(Rendered shape question records)
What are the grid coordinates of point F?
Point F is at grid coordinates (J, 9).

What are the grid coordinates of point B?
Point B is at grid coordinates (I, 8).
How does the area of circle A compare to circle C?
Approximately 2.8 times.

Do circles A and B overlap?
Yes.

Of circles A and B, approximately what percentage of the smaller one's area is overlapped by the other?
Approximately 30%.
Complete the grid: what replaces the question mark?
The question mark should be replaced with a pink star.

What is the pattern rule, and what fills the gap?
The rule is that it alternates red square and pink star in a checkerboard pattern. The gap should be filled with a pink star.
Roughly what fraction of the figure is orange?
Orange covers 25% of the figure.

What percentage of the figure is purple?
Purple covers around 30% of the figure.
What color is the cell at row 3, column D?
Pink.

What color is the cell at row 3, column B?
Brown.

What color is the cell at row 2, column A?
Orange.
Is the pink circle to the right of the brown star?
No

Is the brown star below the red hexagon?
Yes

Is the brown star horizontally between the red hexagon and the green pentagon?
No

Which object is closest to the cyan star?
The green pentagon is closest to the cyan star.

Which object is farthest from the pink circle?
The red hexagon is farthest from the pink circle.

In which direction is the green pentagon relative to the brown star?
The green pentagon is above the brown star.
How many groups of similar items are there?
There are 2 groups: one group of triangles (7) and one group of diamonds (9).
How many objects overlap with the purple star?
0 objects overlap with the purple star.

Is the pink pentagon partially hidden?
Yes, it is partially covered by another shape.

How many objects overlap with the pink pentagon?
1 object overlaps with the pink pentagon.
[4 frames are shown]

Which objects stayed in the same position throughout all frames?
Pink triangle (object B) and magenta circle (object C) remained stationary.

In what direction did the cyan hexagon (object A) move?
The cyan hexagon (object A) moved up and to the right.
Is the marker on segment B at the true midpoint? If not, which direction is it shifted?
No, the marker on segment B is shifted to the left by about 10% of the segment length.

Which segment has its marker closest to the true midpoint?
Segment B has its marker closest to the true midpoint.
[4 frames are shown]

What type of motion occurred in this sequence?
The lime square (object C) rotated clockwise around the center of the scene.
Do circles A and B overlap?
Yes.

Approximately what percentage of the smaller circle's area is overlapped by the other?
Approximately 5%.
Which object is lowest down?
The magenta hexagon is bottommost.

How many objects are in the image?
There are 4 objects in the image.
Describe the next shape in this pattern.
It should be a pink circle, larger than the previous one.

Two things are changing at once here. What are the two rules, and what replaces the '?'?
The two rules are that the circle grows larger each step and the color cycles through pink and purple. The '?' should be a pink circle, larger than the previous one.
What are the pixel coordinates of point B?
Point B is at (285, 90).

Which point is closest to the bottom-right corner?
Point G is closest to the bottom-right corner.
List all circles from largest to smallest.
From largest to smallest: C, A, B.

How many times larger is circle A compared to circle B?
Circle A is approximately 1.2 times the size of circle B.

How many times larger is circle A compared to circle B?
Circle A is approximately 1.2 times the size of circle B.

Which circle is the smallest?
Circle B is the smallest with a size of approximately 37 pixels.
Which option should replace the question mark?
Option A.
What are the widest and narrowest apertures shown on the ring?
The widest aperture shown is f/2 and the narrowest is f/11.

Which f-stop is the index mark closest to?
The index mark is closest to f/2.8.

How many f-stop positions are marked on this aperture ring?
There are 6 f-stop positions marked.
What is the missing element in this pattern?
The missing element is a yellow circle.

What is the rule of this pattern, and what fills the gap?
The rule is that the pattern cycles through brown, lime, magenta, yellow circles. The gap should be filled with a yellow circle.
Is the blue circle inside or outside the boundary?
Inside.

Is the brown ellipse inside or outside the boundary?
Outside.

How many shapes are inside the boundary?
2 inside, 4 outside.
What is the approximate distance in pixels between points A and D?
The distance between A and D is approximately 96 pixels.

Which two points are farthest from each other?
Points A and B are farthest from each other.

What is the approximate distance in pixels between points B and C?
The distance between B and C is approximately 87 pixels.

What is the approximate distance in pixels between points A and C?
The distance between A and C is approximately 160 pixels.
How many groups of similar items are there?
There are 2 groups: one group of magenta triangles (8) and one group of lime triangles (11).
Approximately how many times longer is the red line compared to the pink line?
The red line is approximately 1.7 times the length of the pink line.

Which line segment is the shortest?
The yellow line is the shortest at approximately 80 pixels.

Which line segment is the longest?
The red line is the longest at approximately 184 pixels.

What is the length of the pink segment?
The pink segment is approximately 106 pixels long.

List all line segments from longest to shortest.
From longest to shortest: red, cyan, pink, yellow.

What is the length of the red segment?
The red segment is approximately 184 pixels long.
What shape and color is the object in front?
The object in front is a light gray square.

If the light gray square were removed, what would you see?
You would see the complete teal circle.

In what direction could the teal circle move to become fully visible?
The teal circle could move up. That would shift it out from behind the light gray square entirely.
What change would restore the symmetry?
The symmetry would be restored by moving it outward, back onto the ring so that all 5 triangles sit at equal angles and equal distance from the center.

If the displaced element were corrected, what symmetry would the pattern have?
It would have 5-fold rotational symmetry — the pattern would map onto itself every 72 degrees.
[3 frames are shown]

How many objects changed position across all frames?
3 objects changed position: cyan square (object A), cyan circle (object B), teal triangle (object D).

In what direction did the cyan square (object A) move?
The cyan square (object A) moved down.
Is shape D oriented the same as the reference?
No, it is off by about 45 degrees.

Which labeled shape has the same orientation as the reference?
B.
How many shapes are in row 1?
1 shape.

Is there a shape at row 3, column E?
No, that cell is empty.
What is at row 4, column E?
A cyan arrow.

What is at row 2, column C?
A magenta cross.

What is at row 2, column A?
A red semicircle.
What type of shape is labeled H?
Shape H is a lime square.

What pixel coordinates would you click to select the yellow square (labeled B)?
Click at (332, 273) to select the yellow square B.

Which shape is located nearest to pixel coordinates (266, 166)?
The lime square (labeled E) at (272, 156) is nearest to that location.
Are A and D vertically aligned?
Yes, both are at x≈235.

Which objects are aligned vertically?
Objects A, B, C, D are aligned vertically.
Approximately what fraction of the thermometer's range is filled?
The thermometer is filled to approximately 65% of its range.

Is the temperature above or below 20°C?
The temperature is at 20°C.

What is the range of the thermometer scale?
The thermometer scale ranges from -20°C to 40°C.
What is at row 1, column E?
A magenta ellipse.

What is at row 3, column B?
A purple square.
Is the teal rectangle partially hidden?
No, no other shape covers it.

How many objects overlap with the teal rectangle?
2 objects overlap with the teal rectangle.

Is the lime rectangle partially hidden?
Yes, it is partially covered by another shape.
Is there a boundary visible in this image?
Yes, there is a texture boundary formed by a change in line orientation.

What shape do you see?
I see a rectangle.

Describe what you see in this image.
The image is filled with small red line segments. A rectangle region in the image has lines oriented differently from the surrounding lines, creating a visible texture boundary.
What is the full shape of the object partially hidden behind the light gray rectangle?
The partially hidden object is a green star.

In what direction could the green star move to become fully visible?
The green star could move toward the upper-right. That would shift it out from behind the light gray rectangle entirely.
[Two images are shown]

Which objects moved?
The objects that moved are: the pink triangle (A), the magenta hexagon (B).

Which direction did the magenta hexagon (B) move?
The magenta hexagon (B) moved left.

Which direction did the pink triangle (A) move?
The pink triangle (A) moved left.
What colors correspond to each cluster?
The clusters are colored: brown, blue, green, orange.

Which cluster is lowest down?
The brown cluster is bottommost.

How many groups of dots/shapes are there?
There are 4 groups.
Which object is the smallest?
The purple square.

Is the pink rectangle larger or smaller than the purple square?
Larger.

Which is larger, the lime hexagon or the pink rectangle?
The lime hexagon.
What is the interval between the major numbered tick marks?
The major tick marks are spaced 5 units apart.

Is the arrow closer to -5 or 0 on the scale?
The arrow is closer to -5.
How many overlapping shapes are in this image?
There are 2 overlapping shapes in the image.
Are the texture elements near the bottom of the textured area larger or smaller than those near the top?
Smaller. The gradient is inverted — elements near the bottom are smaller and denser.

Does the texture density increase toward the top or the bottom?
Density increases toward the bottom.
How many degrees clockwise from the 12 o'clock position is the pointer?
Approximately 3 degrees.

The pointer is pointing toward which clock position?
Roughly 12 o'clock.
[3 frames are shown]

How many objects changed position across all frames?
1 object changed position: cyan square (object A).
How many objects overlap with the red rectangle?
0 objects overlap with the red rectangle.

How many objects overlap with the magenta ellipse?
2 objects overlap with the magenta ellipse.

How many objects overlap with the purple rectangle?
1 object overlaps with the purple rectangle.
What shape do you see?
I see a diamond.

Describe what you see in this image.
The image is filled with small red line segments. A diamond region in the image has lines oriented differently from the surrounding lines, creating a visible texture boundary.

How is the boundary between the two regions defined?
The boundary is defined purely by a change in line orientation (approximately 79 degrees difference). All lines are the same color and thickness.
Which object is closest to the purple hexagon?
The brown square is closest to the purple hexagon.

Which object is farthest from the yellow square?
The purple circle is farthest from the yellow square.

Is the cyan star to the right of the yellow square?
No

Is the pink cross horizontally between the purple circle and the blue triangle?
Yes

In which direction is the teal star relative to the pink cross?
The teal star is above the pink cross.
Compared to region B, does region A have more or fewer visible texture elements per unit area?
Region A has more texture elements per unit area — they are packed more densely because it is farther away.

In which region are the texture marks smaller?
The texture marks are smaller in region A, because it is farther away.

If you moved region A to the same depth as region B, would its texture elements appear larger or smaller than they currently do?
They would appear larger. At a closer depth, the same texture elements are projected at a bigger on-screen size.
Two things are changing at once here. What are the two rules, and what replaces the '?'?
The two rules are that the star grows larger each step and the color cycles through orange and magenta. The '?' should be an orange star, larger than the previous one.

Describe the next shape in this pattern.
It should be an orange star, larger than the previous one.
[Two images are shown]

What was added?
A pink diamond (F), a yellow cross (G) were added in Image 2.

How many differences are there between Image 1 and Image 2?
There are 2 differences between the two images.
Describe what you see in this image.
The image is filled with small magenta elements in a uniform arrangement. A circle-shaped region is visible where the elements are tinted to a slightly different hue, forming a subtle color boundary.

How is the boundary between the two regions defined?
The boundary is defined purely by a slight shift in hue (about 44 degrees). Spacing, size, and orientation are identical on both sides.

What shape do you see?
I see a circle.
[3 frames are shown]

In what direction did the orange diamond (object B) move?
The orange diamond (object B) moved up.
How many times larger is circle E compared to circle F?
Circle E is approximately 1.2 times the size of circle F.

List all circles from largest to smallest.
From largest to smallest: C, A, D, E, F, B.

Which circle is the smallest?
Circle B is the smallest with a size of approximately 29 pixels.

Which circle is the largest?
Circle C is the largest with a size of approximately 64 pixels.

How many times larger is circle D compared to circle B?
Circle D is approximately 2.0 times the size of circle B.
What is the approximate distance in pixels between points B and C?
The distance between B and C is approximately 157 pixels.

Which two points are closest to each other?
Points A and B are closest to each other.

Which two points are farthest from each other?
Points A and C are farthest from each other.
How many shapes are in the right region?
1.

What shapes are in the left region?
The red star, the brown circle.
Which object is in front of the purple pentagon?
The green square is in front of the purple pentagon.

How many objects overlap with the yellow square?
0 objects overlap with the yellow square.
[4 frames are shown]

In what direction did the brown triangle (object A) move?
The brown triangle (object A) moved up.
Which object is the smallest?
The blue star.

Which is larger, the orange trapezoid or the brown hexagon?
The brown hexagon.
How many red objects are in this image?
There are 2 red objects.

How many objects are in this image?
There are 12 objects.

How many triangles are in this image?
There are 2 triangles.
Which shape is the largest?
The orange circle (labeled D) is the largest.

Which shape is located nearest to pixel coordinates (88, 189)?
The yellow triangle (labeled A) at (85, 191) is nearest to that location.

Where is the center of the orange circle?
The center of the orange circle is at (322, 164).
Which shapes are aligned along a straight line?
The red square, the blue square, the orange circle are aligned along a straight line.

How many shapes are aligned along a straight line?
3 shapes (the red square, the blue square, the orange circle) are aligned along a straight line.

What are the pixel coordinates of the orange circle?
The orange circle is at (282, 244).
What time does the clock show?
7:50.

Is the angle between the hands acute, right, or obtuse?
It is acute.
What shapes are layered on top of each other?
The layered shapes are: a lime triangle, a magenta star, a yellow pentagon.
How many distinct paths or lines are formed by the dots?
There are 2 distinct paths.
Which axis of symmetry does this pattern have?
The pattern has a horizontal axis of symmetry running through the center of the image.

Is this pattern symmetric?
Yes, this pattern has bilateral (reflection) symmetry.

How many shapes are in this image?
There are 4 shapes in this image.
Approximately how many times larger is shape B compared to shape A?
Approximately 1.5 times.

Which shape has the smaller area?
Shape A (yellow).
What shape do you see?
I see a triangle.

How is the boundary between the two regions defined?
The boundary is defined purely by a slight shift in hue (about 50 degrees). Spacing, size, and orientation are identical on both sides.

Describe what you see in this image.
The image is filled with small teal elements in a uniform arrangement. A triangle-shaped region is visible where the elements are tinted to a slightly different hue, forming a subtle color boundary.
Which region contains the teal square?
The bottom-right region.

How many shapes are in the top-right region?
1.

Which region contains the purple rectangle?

■ Requirement
The lines to reproduce run from the line containing "Is this pattern symmetric?" to the end of the listing; write them out exactly and add nothing.

■ Task output
Is this pattern symmetric?
Yes, this pattern has bilateral (reflection) symmetry.

How many shapes are in this image?
There are 4 shapes in this image.
Approximately how many times larger is shape B compared to shape A?
Approximately 1.5 times.

Which shape has the smaller area?
Shape A (yellow).
What shape do you see?
I see a triangle.

How is the boundary between the two regions defined?
The boundary is defined purely by a slight shift in hue (about 50 degrees). Spacing, size, and orientation are identical on both sides.

Describe what you see in this image.
The image is filled with small teal elements in a uniform arrangement. A triangle-shaped region is visible where the elements are tinted to a slightly different hue, forming a subtle color boundary.
Which region contains the teal square?
The bottom-right region.

How many shapes are in the top-right region?
1.

Which region contains the purple rectangle?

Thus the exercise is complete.